◆ **What needs to be done**: Repeat the material below exactly, with no pictures.

---

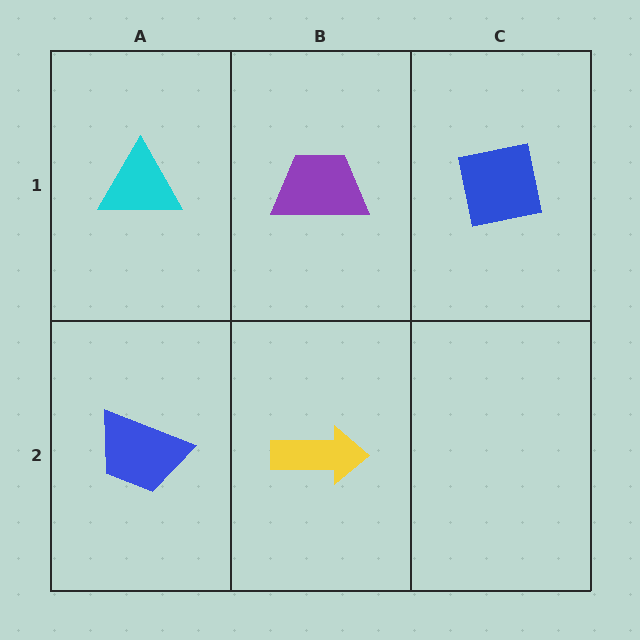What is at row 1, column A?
A cyan triangle.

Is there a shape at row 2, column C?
No, that cell is empty.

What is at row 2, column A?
A blue trapezoid.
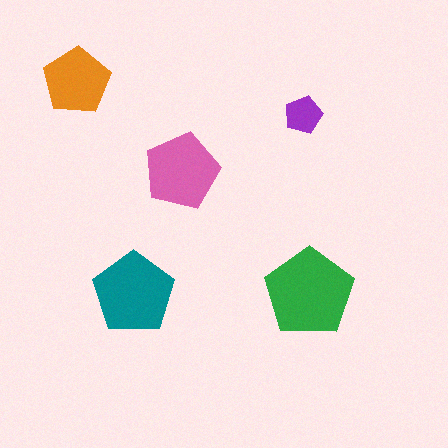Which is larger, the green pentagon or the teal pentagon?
The green one.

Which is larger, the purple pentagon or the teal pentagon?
The teal one.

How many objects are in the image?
There are 5 objects in the image.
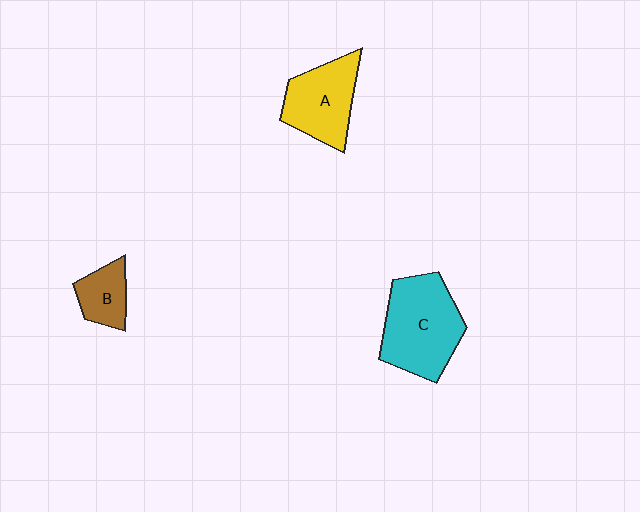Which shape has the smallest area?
Shape B (brown).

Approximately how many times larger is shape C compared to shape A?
Approximately 1.3 times.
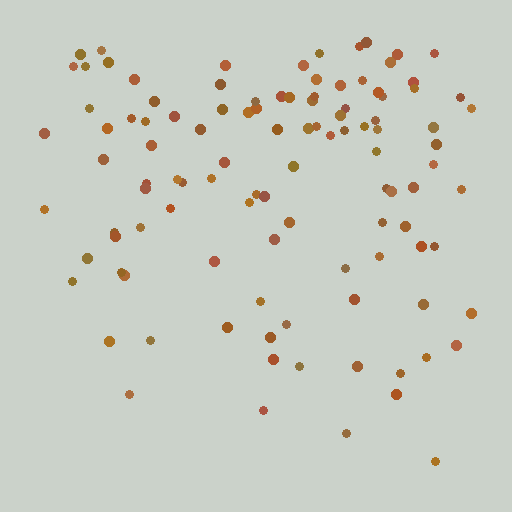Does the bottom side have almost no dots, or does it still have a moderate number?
Still a moderate number, just noticeably fewer than the top.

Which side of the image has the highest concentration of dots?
The top.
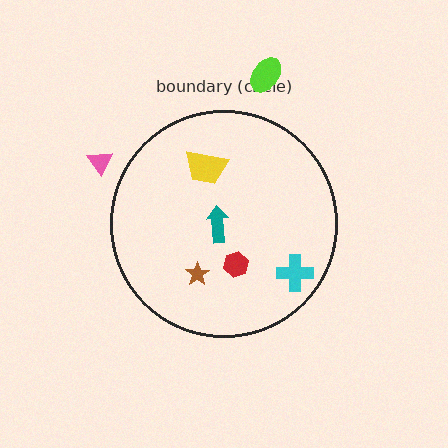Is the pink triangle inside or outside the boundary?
Outside.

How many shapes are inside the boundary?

---

◆ **Response below**:
What is at row 1, column A?
A cyan triangle.

Is there a shape at row 2, column C?
No, that cell is empty.

What is at row 2, column A?
A blue trapezoid.
Which is larger, the green pentagon or the teal pentagon?
The green one.

Which is larger, the purple pentagon or the teal pentagon?
The teal one.

How many objects are in the image?
There are 5 objects in the image.
Which shape has the smallest area?
Shape B (brown).

Approximately how many times larger is shape C compared to shape A?
Approximately 1.3 times.
Does the bottom side have almost no dots, or does it still have a moderate number?
Still a moderate number, just noticeably fewer than the top.

Which side of the image has the highest concentration of dots?
The top.
Is the pink triangle inside or outside the boundary?
Outside.

How many shapes are inside the boundary?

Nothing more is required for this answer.